>> Start Stored rows
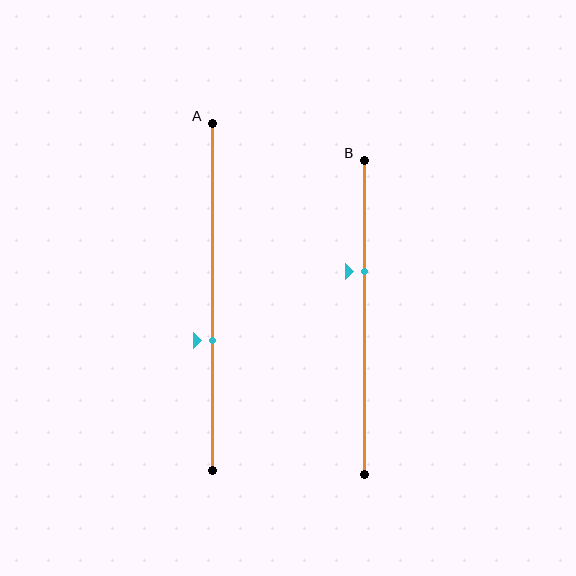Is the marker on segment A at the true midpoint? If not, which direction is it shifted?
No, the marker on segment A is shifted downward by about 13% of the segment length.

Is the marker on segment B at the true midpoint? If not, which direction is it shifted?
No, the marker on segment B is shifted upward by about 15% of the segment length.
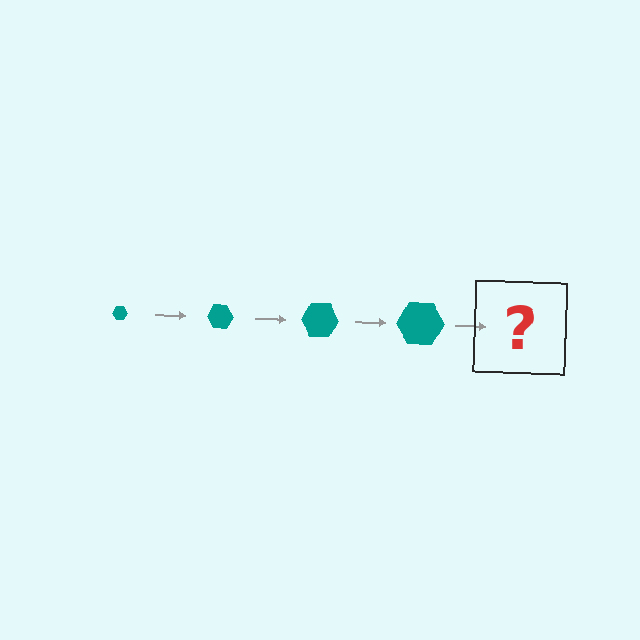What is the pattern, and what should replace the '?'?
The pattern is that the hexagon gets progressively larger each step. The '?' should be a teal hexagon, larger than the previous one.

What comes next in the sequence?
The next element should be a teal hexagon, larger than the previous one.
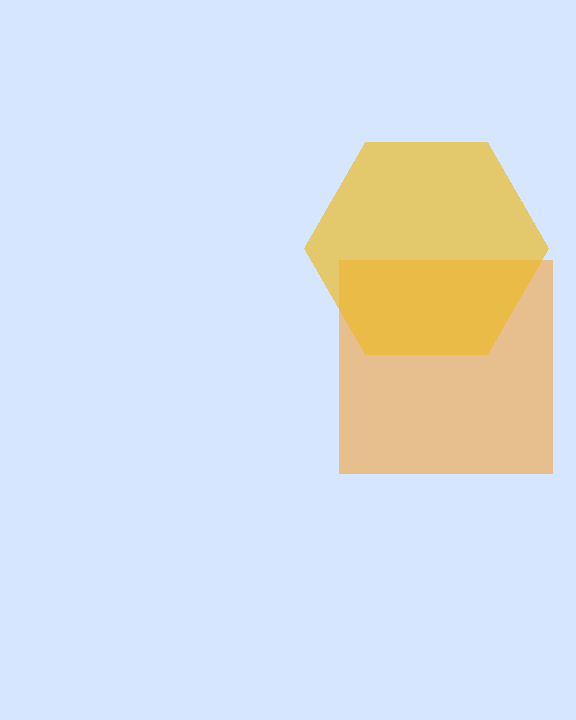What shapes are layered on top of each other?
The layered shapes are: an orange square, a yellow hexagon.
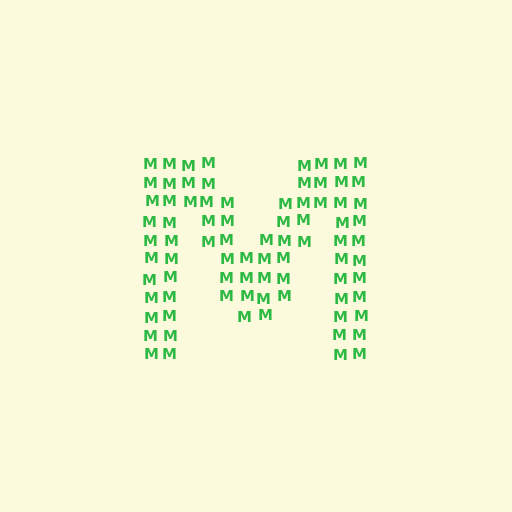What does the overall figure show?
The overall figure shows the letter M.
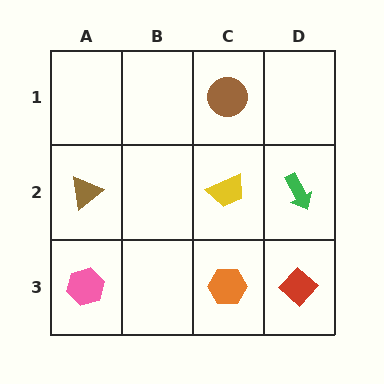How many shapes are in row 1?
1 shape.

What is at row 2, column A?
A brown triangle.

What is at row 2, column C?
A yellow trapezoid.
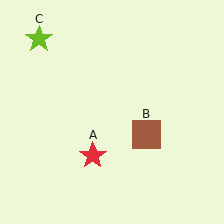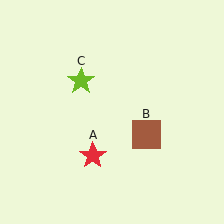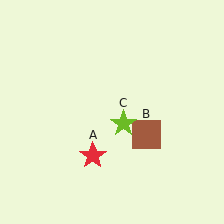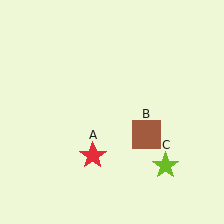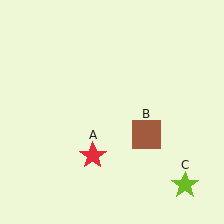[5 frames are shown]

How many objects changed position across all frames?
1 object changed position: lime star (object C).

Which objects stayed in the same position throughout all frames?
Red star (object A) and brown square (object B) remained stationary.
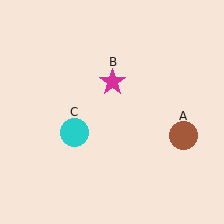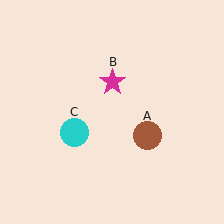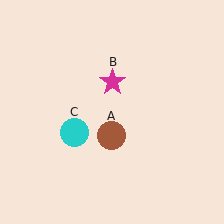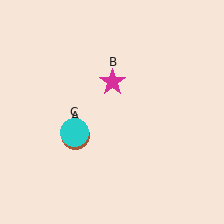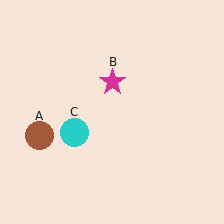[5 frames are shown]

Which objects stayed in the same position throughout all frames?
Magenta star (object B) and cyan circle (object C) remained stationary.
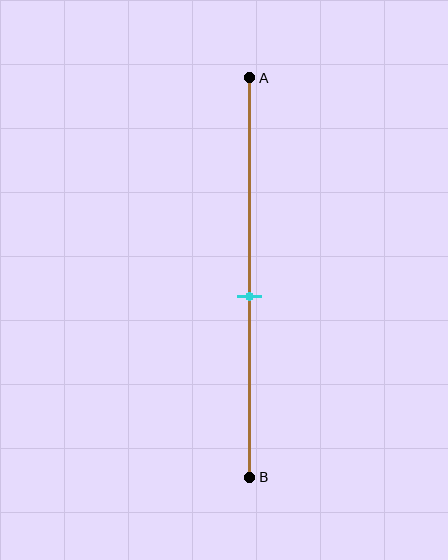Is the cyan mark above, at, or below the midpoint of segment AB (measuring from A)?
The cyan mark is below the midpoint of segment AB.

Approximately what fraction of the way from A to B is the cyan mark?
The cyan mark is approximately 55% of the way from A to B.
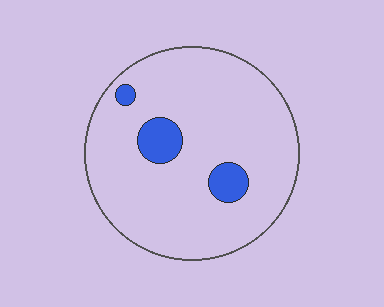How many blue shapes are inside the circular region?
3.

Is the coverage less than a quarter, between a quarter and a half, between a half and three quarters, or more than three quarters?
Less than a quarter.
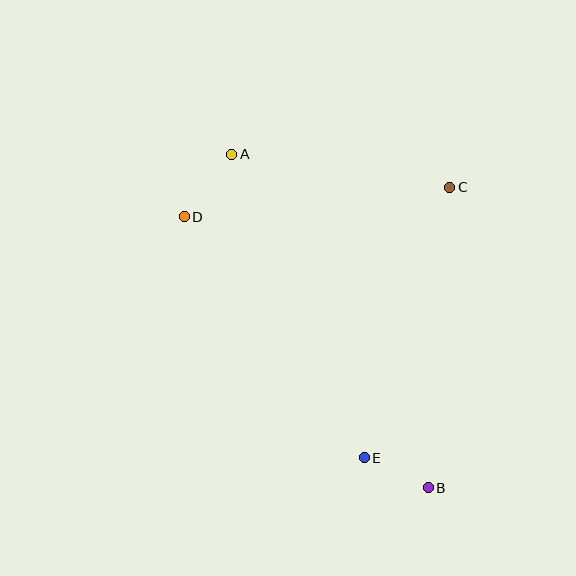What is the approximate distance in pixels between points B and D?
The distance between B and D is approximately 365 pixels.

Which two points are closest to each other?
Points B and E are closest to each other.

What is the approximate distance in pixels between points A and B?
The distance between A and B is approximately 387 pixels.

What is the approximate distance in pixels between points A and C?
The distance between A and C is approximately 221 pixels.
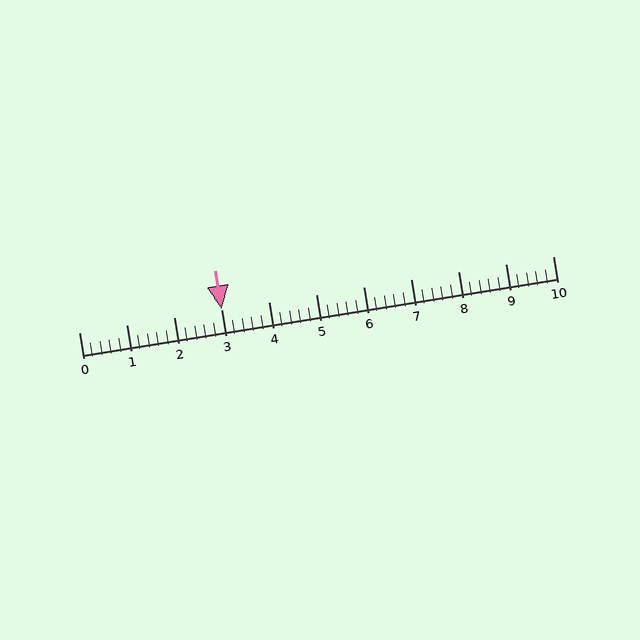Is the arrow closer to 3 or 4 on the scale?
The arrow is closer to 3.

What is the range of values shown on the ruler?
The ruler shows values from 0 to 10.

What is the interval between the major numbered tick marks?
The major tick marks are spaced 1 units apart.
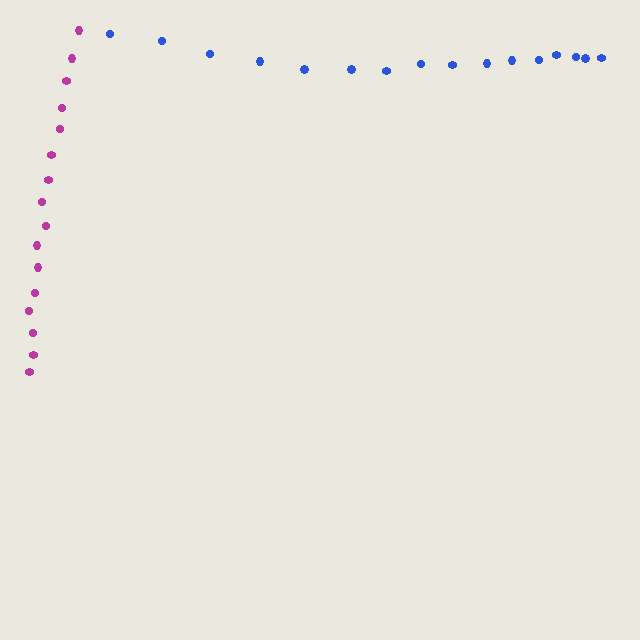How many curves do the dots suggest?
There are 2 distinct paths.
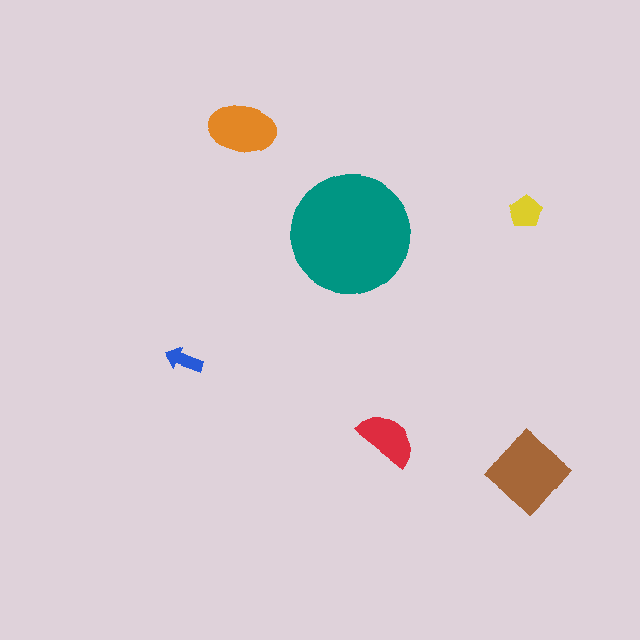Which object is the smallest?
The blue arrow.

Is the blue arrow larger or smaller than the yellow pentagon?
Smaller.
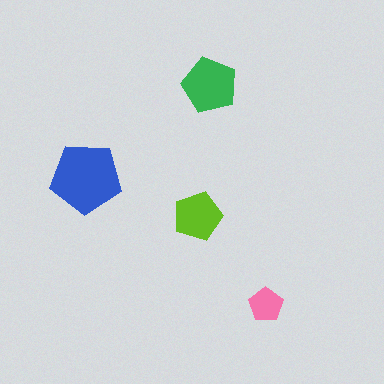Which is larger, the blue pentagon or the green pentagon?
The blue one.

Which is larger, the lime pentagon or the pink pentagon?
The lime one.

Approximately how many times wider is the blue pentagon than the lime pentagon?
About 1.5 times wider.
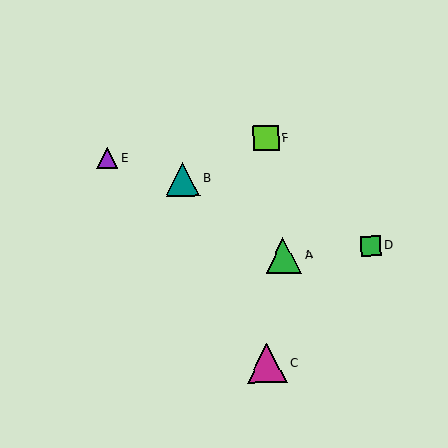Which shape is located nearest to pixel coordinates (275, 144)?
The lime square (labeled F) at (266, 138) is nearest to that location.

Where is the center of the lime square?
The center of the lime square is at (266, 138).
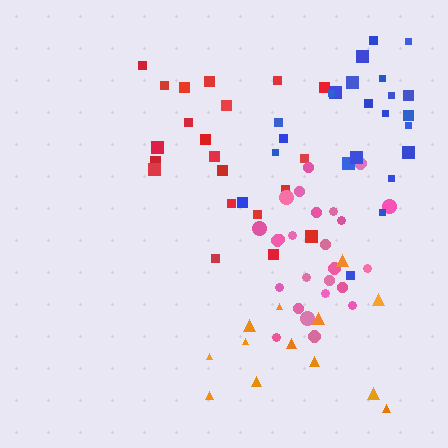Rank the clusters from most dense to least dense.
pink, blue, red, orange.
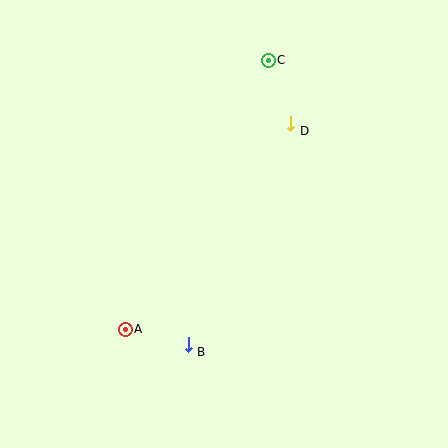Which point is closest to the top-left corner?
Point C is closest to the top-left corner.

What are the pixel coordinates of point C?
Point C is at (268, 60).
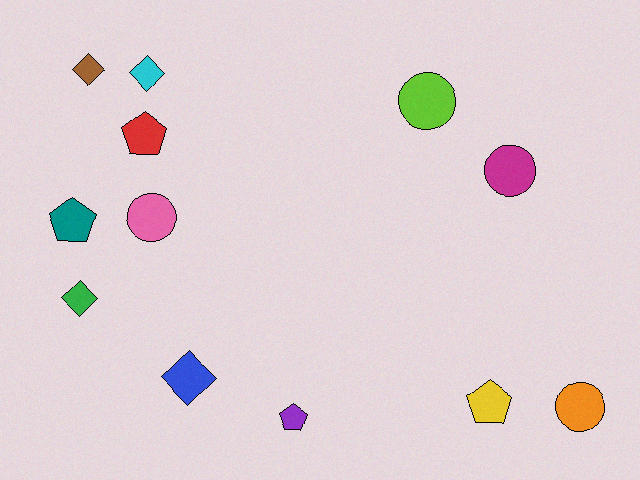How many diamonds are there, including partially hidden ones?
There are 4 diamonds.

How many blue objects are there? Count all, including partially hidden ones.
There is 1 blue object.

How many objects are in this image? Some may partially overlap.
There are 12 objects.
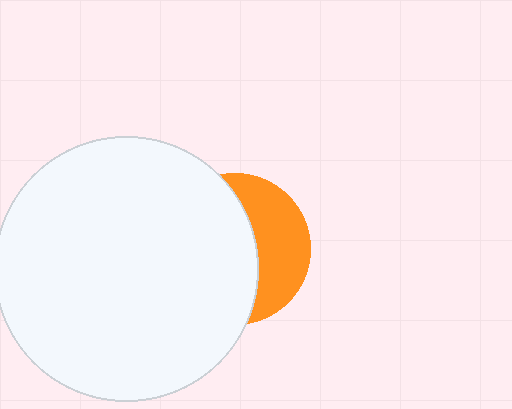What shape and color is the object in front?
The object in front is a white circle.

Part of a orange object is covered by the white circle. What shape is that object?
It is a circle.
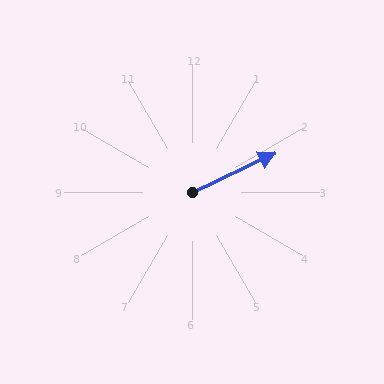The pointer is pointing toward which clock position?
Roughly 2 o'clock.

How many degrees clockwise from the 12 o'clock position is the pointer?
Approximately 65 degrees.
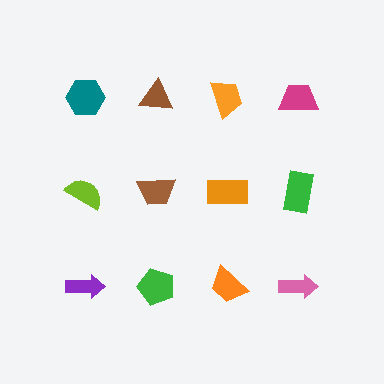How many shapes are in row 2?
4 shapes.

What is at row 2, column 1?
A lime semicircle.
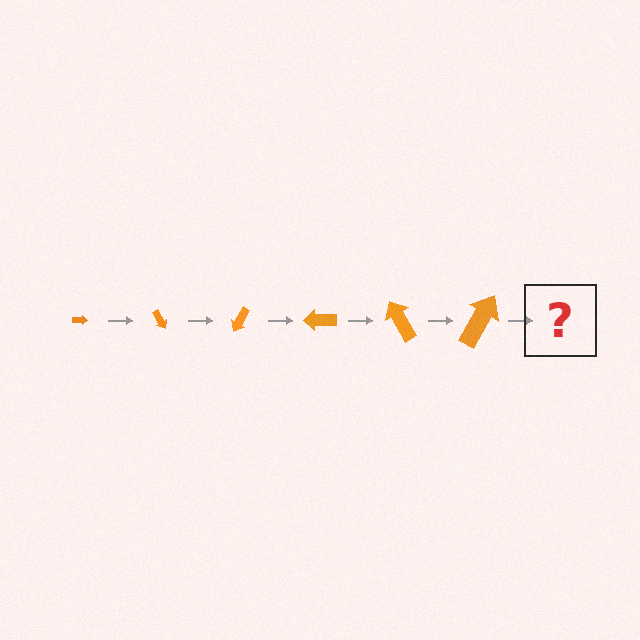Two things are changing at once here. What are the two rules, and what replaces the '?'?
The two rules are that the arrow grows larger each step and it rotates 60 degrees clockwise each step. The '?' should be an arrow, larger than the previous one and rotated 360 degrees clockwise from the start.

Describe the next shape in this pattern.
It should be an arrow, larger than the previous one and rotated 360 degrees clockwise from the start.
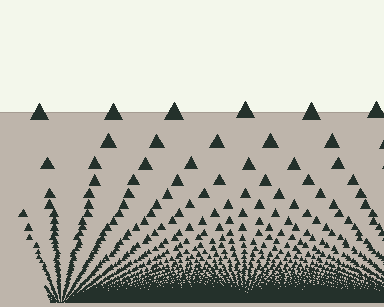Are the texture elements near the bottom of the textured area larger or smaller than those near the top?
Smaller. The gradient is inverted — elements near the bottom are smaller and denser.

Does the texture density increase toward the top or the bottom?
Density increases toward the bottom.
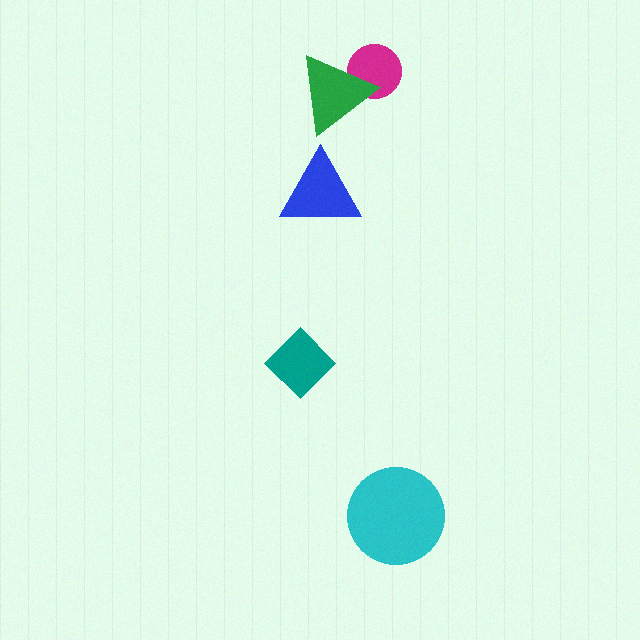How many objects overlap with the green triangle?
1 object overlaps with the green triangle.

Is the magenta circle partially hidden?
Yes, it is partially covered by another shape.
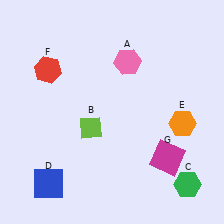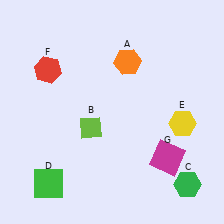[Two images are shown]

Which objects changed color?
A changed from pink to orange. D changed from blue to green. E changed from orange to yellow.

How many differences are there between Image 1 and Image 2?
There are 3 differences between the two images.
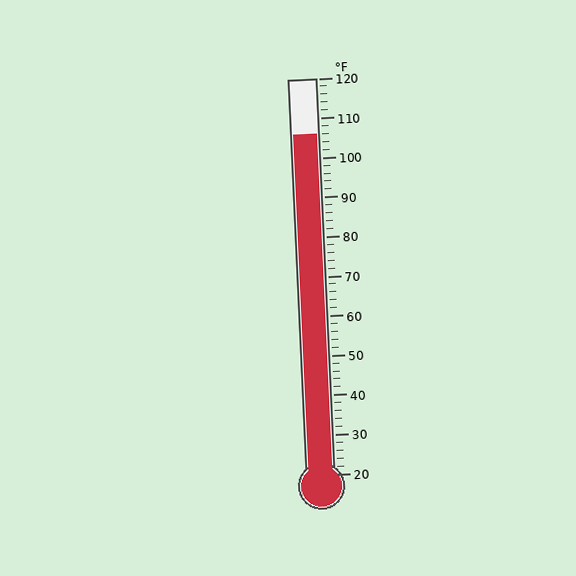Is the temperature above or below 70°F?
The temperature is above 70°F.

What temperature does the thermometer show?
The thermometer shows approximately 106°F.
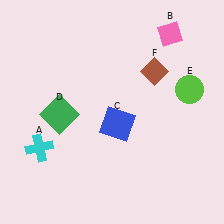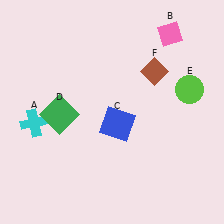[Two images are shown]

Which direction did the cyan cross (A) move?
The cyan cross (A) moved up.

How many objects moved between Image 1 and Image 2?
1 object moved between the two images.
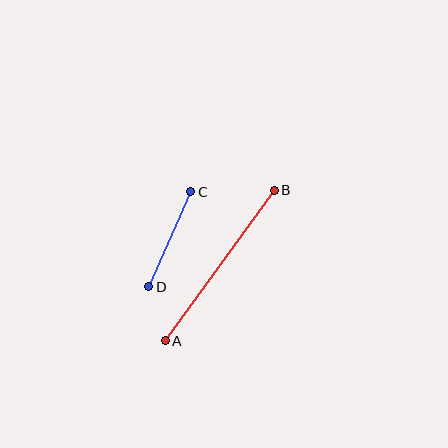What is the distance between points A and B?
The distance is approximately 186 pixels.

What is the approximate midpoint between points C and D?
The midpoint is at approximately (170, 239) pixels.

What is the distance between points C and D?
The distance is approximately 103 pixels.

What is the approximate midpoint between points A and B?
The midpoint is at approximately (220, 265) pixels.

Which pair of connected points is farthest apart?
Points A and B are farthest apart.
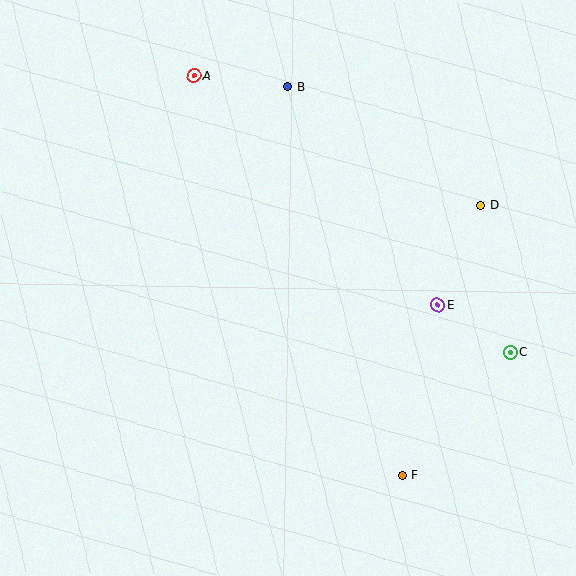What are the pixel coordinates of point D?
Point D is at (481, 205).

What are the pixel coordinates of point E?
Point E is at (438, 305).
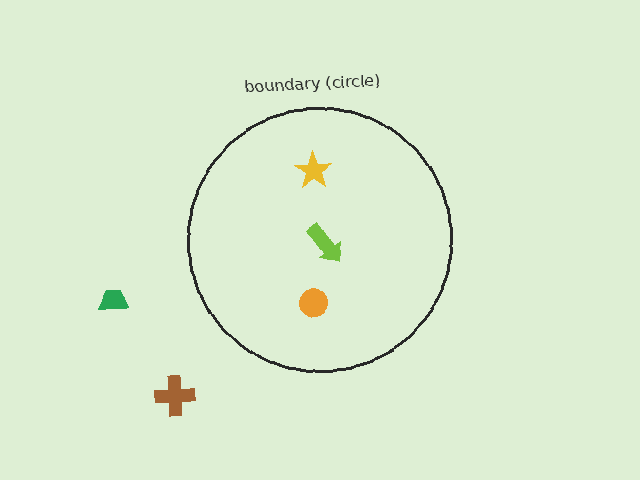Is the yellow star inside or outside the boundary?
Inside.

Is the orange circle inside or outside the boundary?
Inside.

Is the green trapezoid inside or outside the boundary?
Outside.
>> End Stored rows
## To be done
Output exactly the lines between the one containing "Is the orange" and the final line above, both inclusive.

## Task output
Is the orange circle inside or outside the boundary?
Inside.

Is the green trapezoid inside or outside the boundary?
Outside.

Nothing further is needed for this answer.